### Exercise details:
Exactly the lines from the one containing "Which pair of" through the one containing "How many shapes are in row 3?" must be returned; include both ends and nothing else.

+ + + + + + +

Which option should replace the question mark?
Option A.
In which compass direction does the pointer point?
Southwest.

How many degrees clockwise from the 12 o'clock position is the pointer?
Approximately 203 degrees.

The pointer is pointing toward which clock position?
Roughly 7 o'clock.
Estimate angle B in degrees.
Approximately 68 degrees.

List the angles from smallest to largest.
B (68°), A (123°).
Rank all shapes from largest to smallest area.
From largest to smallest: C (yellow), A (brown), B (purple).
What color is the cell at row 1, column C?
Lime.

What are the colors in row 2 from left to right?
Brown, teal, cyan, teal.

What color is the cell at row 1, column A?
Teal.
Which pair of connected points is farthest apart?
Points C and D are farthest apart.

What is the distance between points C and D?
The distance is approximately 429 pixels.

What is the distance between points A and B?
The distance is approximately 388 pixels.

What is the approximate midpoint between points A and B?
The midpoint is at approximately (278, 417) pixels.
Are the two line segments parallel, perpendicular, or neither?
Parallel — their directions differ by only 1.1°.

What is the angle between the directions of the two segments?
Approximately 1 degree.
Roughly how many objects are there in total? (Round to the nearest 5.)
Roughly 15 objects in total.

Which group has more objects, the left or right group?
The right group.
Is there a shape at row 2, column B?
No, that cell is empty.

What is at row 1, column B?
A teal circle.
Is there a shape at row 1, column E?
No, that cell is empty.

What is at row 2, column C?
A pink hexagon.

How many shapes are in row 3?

+ + + + + + +

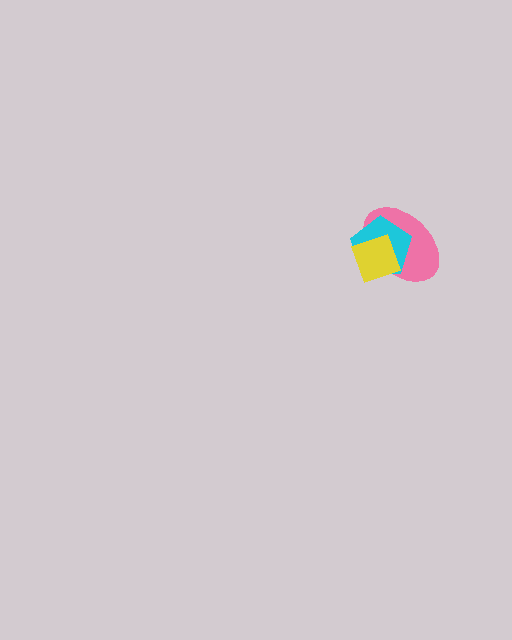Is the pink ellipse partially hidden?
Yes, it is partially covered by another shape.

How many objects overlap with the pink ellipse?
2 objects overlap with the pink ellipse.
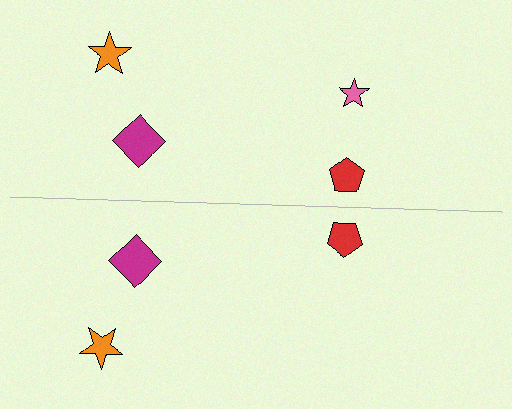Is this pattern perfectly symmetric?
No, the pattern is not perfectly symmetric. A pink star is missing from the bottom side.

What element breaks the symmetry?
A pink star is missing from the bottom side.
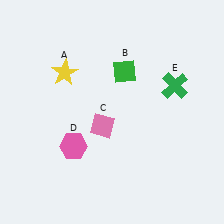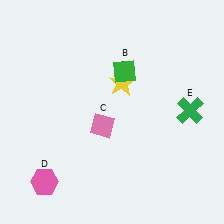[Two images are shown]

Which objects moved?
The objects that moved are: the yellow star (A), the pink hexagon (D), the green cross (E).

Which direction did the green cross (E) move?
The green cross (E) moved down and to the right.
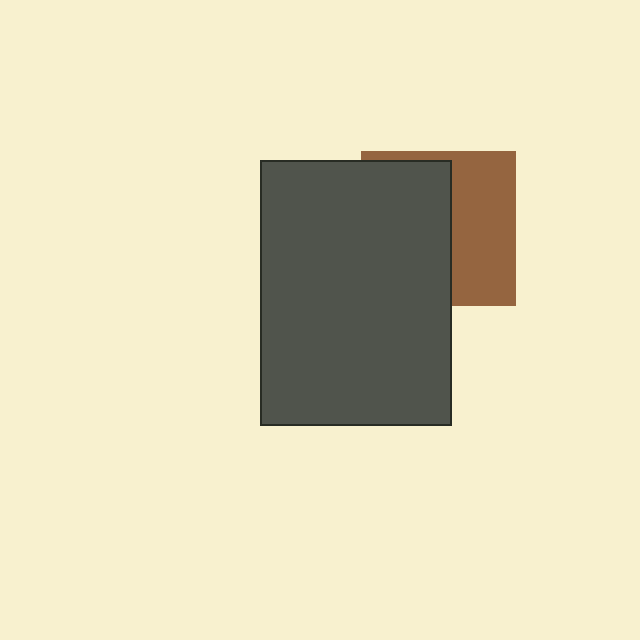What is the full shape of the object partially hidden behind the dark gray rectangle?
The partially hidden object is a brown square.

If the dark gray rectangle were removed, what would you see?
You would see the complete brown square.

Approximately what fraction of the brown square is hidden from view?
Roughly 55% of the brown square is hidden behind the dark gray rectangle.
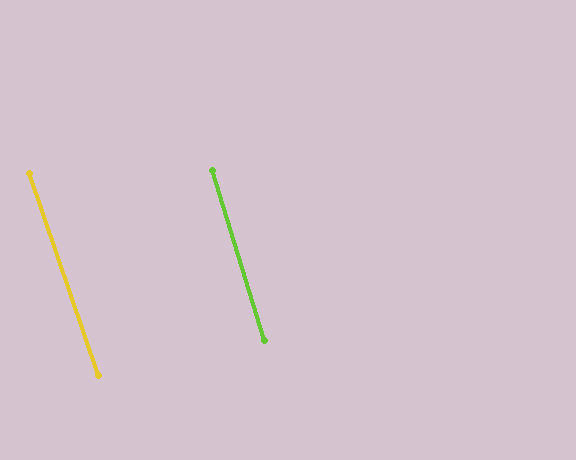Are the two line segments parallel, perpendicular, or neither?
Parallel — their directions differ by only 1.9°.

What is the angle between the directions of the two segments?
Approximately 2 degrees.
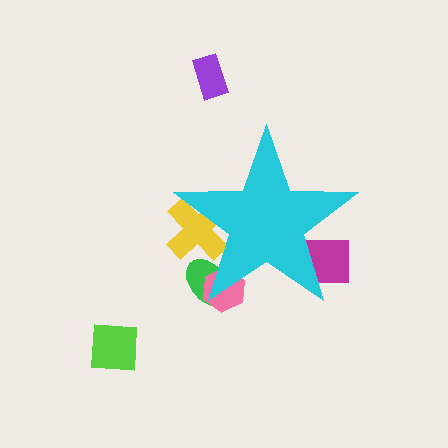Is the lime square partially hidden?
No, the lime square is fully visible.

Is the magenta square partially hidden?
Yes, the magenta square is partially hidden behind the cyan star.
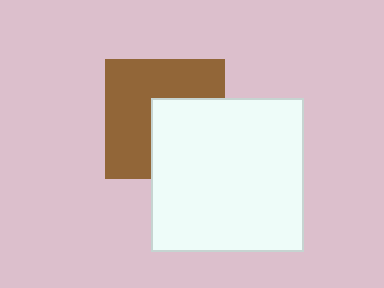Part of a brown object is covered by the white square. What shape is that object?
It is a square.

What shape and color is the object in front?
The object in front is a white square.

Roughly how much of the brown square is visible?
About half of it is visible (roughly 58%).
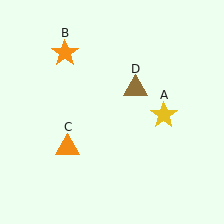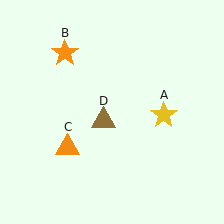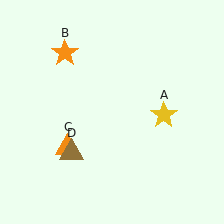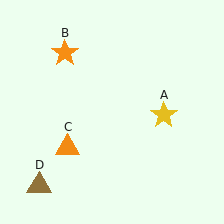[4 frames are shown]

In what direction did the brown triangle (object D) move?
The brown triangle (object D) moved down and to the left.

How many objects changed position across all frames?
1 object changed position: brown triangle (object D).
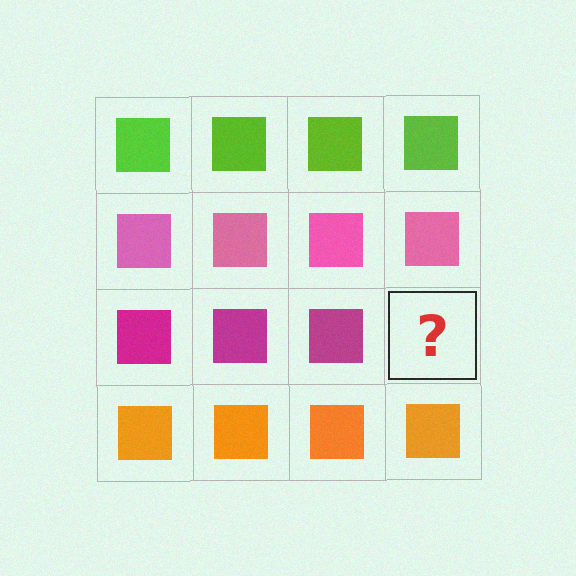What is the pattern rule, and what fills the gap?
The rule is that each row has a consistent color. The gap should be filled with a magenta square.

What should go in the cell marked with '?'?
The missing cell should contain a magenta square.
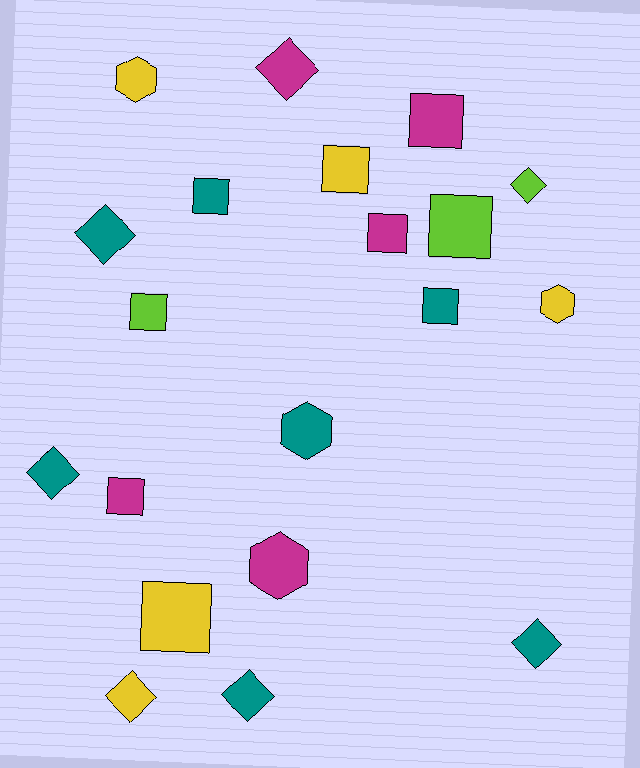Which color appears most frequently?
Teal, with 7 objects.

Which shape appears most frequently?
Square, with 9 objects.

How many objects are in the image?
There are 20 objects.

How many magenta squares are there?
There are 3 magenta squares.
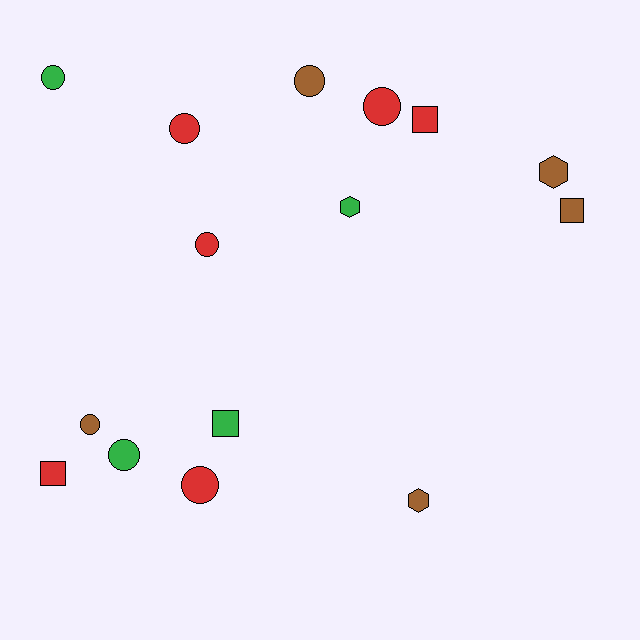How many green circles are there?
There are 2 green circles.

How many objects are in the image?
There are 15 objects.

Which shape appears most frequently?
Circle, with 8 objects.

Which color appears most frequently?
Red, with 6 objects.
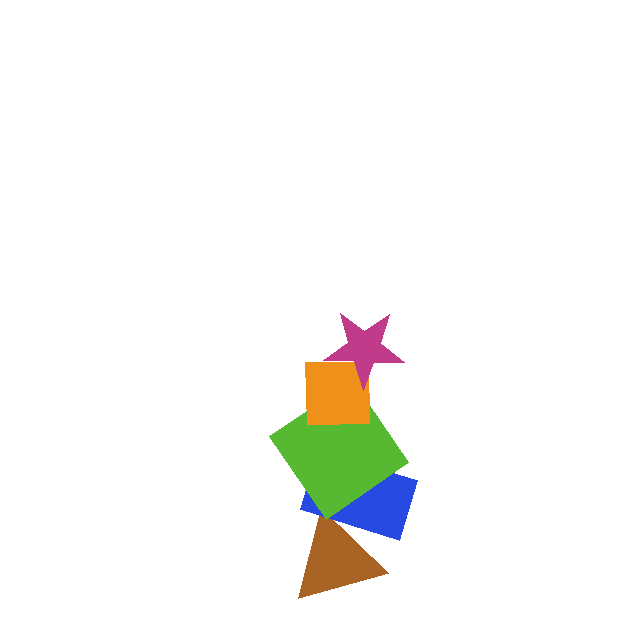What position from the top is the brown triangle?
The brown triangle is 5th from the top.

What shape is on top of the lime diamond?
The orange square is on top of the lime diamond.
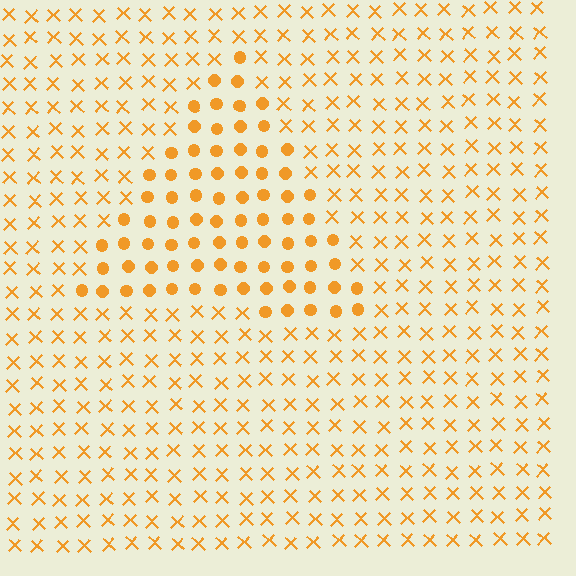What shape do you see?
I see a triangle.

+ + + + + + +

### Task answer:
Which pair of connected points is farthest apart?
Points C and D are farthest apart.

What is the distance between points C and D?
The distance is approximately 429 pixels.

What is the distance between points A and B?
The distance is approximately 388 pixels.

What is the approximate midpoint between points A and B?
The midpoint is at approximately (278, 417) pixels.
Are the two line segments parallel, perpendicular, or neither?
Parallel — their directions differ by only 1.1°.

What is the angle between the directions of the two segments?
Approximately 1 degree.
Roughly how many objects are there in total? (Round to the nearest 5.)
Roughly 15 objects in total.

Which group has more objects, the left or right group?
The right group.
Is there a shape at row 2, column B?
No, that cell is empty.

What is at row 1, column B?
A teal circle.
Is there a shape at row 1, column E?
No, that cell is empty.

What is at row 2, column C?
A pink hexagon.

How many shapes are in row 3?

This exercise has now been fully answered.